■ **YOUR OBJECTIVE**
Leave out the pictures and retype exactly the lines from the line with "Which object is farthest" through the end of the listing below.

-- -- --

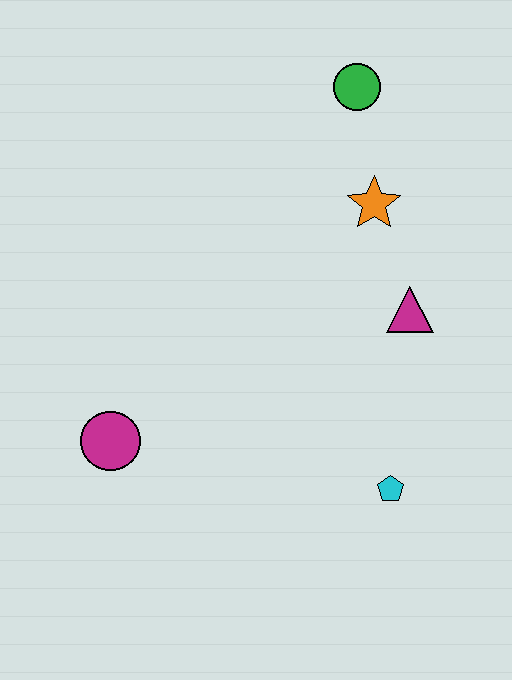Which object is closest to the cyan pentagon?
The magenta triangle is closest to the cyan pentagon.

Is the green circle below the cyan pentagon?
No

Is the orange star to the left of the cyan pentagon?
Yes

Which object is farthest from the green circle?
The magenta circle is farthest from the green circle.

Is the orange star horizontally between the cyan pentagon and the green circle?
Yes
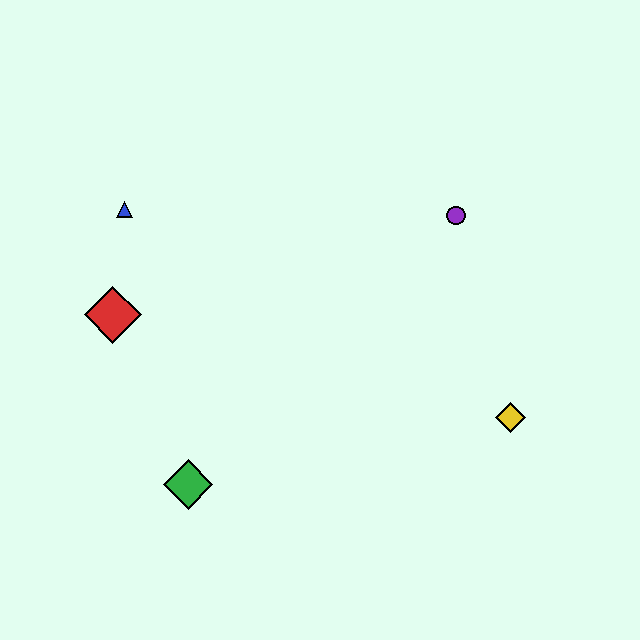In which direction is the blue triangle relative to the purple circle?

-- -- --

■ **ANSWER TO THE TASK**
Which object is farthest from the green circle?
The magenta circle is farthest from the green circle.

Is the orange star horizontally between the cyan pentagon and the green circle?
Yes
In which direction is the blue triangle relative to the purple circle?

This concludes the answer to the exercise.